Reproduce every record below exactly as written, but leave out any pictures.
----- Exercise materials -----
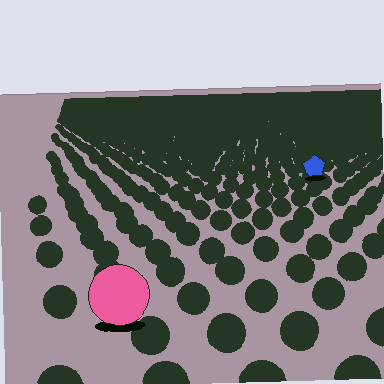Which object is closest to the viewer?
The pink circle is closest. The texture marks near it are larger and more spread out.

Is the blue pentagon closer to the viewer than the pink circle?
No. The pink circle is closer — you can tell from the texture gradient: the ground texture is coarser near it.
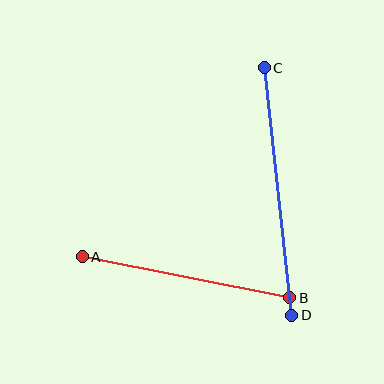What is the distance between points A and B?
The distance is approximately 211 pixels.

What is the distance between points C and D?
The distance is approximately 249 pixels.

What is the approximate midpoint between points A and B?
The midpoint is at approximately (186, 277) pixels.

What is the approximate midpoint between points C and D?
The midpoint is at approximately (278, 191) pixels.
-----
Output:
Which object is closest to the viewer?
The pink circle is closest. The texture marks near it are larger and more spread out.

Is the blue pentagon closer to the viewer than the pink circle?
No. The pink circle is closer — you can tell from the texture gradient: the ground texture is coarser near it.
What is the distance between points A and B?
The distance is approximately 211 pixels.

What is the distance between points C and D?
The distance is approximately 249 pixels.

What is the approximate midpoint between points A and B?
The midpoint is at approximately (186, 277) pixels.

What is the approximate midpoint between points C and D?
The midpoint is at approximately (278, 191) pixels.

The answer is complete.